• SET EXERCISE: Produce an exact copy of all the records.

• THE RECORDS:
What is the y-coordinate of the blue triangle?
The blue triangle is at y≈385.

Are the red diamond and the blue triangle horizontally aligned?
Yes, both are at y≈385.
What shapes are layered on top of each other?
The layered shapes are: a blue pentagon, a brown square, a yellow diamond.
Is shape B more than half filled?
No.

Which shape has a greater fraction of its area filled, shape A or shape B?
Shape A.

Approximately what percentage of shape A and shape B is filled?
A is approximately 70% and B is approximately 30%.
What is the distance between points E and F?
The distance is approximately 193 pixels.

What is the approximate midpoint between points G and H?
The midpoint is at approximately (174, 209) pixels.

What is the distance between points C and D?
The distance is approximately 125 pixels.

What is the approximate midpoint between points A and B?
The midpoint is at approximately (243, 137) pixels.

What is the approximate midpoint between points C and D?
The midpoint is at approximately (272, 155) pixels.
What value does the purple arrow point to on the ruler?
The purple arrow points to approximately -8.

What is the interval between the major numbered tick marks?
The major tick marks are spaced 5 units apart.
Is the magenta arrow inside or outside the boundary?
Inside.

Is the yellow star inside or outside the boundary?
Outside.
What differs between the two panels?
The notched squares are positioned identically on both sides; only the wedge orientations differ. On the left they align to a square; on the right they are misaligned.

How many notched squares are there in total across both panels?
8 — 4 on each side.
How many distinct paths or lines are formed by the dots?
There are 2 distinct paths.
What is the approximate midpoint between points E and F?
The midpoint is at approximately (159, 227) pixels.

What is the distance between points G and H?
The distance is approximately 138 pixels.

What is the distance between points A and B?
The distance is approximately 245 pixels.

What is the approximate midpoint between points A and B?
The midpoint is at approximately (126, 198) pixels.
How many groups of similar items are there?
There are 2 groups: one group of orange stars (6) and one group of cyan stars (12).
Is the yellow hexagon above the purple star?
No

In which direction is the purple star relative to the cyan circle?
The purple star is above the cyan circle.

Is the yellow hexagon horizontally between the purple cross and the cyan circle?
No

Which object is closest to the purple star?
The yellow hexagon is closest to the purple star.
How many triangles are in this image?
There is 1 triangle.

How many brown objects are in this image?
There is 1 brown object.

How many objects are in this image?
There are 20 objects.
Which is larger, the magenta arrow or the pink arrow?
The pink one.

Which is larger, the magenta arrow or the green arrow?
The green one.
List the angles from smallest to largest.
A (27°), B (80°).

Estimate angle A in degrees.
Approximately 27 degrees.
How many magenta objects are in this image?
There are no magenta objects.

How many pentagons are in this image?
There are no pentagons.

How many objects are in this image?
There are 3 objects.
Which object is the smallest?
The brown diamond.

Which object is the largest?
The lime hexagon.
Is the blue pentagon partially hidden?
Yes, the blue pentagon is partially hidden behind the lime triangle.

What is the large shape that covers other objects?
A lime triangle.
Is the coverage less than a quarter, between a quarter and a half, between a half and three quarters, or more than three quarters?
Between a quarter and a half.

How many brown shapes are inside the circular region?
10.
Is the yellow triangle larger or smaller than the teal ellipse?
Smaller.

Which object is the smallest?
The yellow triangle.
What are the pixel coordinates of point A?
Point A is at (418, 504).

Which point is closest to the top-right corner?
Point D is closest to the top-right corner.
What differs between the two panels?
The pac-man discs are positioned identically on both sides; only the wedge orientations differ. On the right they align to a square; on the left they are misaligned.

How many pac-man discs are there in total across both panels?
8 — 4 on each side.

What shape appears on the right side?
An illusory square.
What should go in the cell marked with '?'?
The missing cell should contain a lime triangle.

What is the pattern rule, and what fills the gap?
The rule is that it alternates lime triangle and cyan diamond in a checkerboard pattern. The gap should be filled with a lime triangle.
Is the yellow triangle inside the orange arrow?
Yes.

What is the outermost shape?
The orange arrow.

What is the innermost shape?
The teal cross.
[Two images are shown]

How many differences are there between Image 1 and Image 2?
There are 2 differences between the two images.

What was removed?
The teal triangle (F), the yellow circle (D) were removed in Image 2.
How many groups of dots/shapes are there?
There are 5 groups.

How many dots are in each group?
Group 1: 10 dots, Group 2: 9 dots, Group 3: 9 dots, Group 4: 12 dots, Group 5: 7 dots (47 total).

• ANSWER TO THE EXERCISE:
What is the y-coordinate of the blue triangle?
The blue triangle is at y≈385.

Are the red diamond and the blue triangle horizontally aligned?
Yes, both are at y≈385.
What shapes are layered on top of each other?
The layered shapes are: a blue pentagon, a brown square, a yellow diamond.
Is shape B more than half filled?
No.

Which shape has a greater fraction of its area filled, shape A or shape B?
Shape A.

Approximately what percentage of shape A and shape B is filled?
A is approximately 70% and B is approximately 30%.
What is the distance between points E and F?
The distance is approximately 193 pixels.

What is the approximate midpoint between points G and H?
The midpoint is at approximately (174, 209) pixels.

What is the distance between points C and D?
The distance is approximately 125 pixels.

What is the approximate midpoint between points A and B?
The midpoint is at approximately (243, 137) pixels.

What is the approximate midpoint between points C and D?
The midpoint is at approximately (272, 155) pixels.
What value does the purple arrow point to on the ruler?
The purple arrow points to approximately -8.

What is the interval between the major numbered tick marks?
The major tick marks are spaced 5 units apart.
Is the magenta arrow inside or outside the boundary?
Inside.

Is the yellow star inside or outside the boundary?
Outside.
What differs between the two panels?
The notched squares are positioned identically on both sides; only the wedge orientations differ. On the left they align to a square; on the right they are misaligned.

How many notched squares are there in total across both panels?
8 — 4 on each side.
How many distinct paths or lines are formed by the dots?
There are 2 distinct paths.
What is the approximate midpoint between points E and F?
The midpoint is at approximately (159, 227) pixels.

What is the distance between points G and H?
The distance is approximately 138 pixels.

What is the distance between points A and B?
The distance is approximately 245 pixels.

What is the approximate midpoint between points A and B?
The midpoint is at approximately (126, 198) pixels.
How many groups of similar items are there?
There are 2 groups: one group of orange stars (6) and one group of cyan stars (12).
Is the yellow hexagon above the purple star?
No

In which direction is the purple star relative to the cyan circle?
The purple star is above the cyan circle.

Is the yellow hexagon horizontally between the purple cross and the cyan circle?
No

Which object is closest to the purple star?
The yellow hexagon is closest to the purple star.
How many triangles are in this image?
There is 1 triangle.

How many brown objects are in this image?
There is 1 brown object.

How many objects are in this image?
There are 20 objects.
Which is larger, the magenta arrow or the pink arrow?
The pink one.

Which is larger, the magenta arrow or the green arrow?
The green one.
List the angles from smallest to largest.
A (27°), B (80°).

Estimate angle A in degrees.
Approximately 27 degrees.
How many magenta objects are in this image?
There are no magenta objects.

How many pentagons are in this image?
There are no pentagons.

How many objects are in this image?
There are 3 objects.
Which object is the smallest?
The brown diamond.

Which object is the largest?
The lime hexagon.
Is the blue pentagon partially hidden?
Yes, the blue pentagon is partially hidden behind the lime triangle.

What is the large shape that covers other objects?
A lime triangle.
Is the coverage less than a quarter, between a quarter and a half, between a half and three quarters, or more than three quarters?
Between a quarter and a half.

How many brown shapes are inside the circular region?
10.
Is the yellow triangle larger or smaller than the teal ellipse?
Smaller.

Which object is the smallest?
The yellow triangle.
What are the pixel coordinates of point A?
Point A is at (418, 504).

Which point is closest to the top-right corner?
Point D is closest to the top-right corner.
What differs between the two panels?
The pac-man discs are positioned identically on both sides; only the wedge orientations differ. On the right they align to a square; on the left they are misaligned.

How many pac-man discs are there in total across both panels?
8 — 4 on each side.

What shape appears on the right side?
An illusory square.
What should go in the cell marked with '?'?
The missing cell should contain a lime triangle.

What is the pattern rule, and what fills the gap?
The rule is that it alternates lime triangle and cyan diamond in a checkerboard pattern. The gap should be filled with a lime triangle.
Is the yellow triangle inside the orange arrow?
Yes.

What is the outermost shape?
The orange arrow.

What is the innermost shape?
The teal cross.
[Two images are shown]

How many differences are there between Image 1 and Image 2?
There are 2 differences between the two images.

What was removed?
The teal triangle (F), the yellow circle (D) were removed in Image 2.
How many groups of dots/shapes are there?
There are 5 groups.

How many dots are in each group?
Group 1: 10 dots, Group 2: 9 dots, Group 3: 9 dots, Group 4: 12 dots, Group 5: 7 dots (47 total).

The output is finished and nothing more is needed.